== MATERIAL TO PROCESS
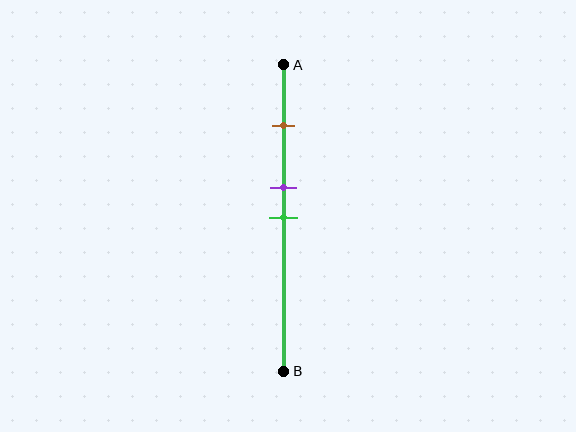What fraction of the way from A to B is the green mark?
The green mark is approximately 50% (0.5) of the way from A to B.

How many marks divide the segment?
There are 3 marks dividing the segment.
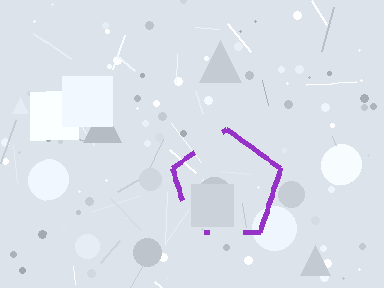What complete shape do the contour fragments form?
The contour fragments form a pentagon.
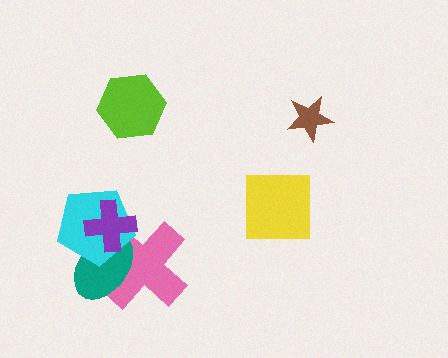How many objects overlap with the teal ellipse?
3 objects overlap with the teal ellipse.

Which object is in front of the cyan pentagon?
The purple cross is in front of the cyan pentagon.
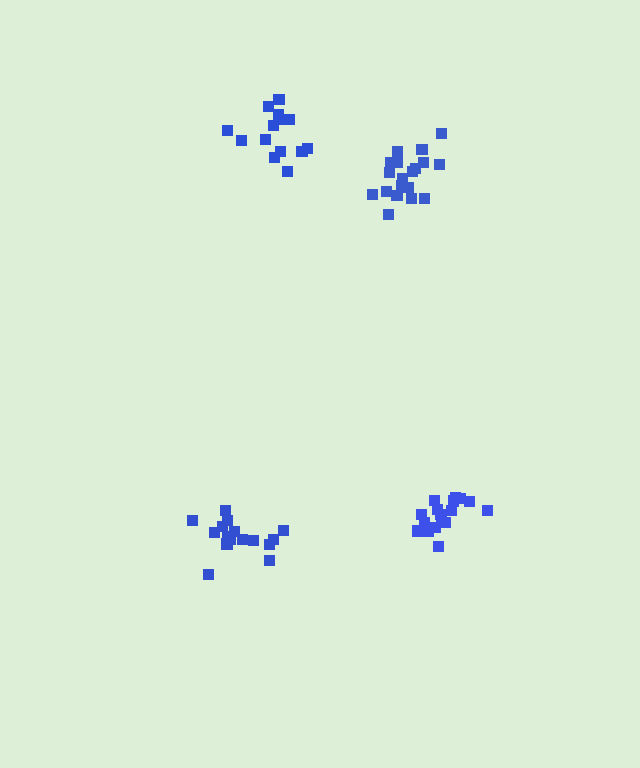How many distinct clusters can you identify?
====
§ EXERCISE DIRECTIONS:
Excluding the pictures, restate the records above word for word.

§ THE RESULT:
What fraction of the way from A to B is the green mark?
The green mark is approximately 50% (0.5) of the way from A to B.

How many marks divide the segment?
There are 3 marks dividing the segment.
What complete shape do the contour fragments form?
The contour fragments form a pentagon.
How many objects overlap with the teal ellipse?
3 objects overlap with the teal ellipse.

Which object is in front of the cyan pentagon?
The purple cross is in front of the cyan pentagon.
How many distinct clusters can you identify?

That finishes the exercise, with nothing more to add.